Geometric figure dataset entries
◆ ◆ ◆ ◆

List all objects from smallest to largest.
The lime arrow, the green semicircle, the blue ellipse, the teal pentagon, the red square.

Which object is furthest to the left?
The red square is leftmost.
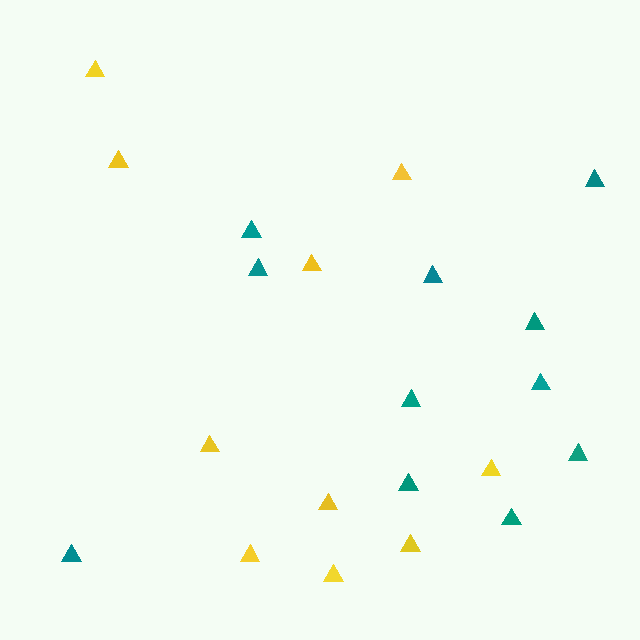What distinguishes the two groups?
There are 2 groups: one group of teal triangles (11) and one group of yellow triangles (10).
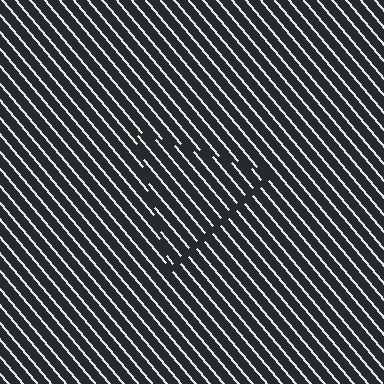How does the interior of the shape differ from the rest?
The interior of the shape contains the same grating, shifted by half a period — the contour is defined by the phase discontinuity where line-ends from the inner and outer gratings abut.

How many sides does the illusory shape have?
3 sides — the line-ends trace a triangle.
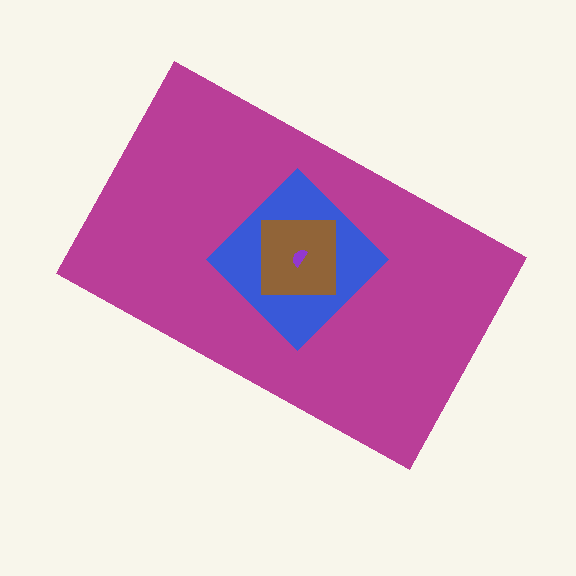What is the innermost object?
The purple semicircle.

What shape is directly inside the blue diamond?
The brown square.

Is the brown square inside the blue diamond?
Yes.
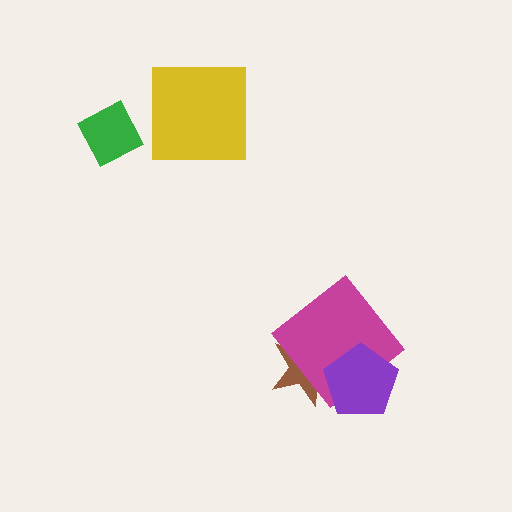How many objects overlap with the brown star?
2 objects overlap with the brown star.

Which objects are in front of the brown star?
2 objects cover part of the brown star: the magenta diamond and the purple pentagon.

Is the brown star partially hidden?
Yes, it is partially covered by another shape.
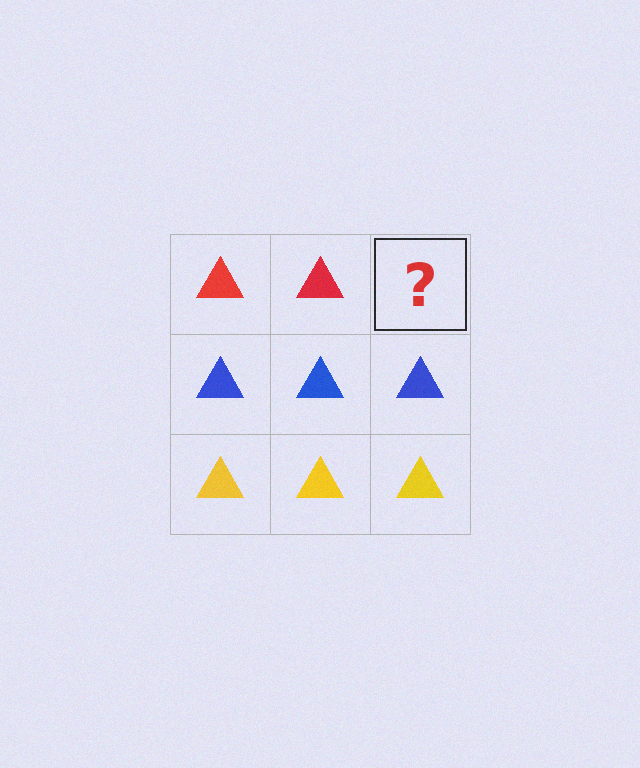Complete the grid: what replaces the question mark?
The question mark should be replaced with a red triangle.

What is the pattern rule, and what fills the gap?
The rule is that each row has a consistent color. The gap should be filled with a red triangle.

◆ ◆ ◆ ◆

Instructions for the task :: From the line that holds "Which object is furthest to the left?" to the last line of the records, please copy each line exactly and nothing else. Pictures stay out.

Expected output ::
Which object is furthest to the left?
The red square is leftmost.
What distinguishes the two groups?
There are 2 groups: one group of teal triangles (11) and one group of yellow triangles (10).
How does the interior of the shape differ from the rest?
The interior of the shape contains the same grating, shifted by half a period — the contour is defined by the phase discontinuity where line-ends from the inner and outer gratings abut.

How many sides does the illusory shape have?
3 sides — the line-ends trace a triangle.
What is the innermost object?
The purple semicircle.

What shape is directly inside the blue diamond?
The brown square.

Is the brown square inside the blue diamond?
Yes.
How many objects overlap with the brown star?
2 objects overlap with the brown star.

Which objects are in front of the brown star?
2 objects cover part of the brown star: the magenta diamond and the purple pentagon.

Is the brown star partially hidden?
Yes, it is partially covered by another shape.
Complete the grid: what replaces the question mark?
The question mark should be replaced with a red triangle.

What is the pattern rule, and what fills the gap?
The rule is that each row has a consistent color. The gap should be filled with a red triangle.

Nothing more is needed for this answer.